[TASK DIRECTIONS]
Print, without altering anything, the lines from the one that holds "How many objects are in the image?" to the one that holds "What distinguishes the two groups?", inclusive. No other lines belong in the output.

___ RECORDS SUPPLIED ___

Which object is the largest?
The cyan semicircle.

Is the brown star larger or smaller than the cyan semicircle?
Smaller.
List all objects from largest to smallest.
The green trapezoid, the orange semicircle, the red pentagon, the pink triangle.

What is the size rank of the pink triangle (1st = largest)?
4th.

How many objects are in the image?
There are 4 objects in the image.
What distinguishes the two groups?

___
___ RECORDS SUPPLIED ___

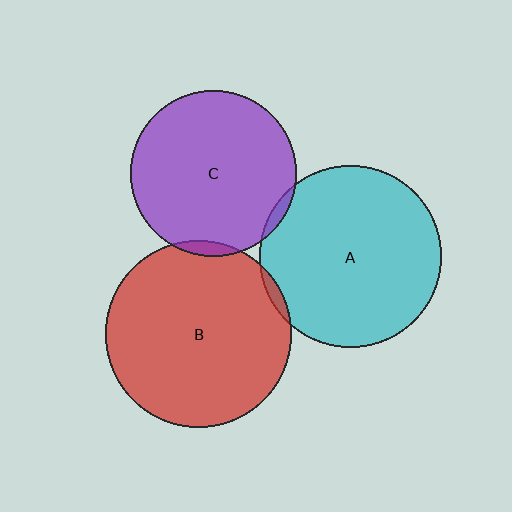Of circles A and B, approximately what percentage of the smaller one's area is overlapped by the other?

___

[FINAL ANSWER]
How many objects are in the image?
There are 4 objects in the image.
What distinguishes the two groups?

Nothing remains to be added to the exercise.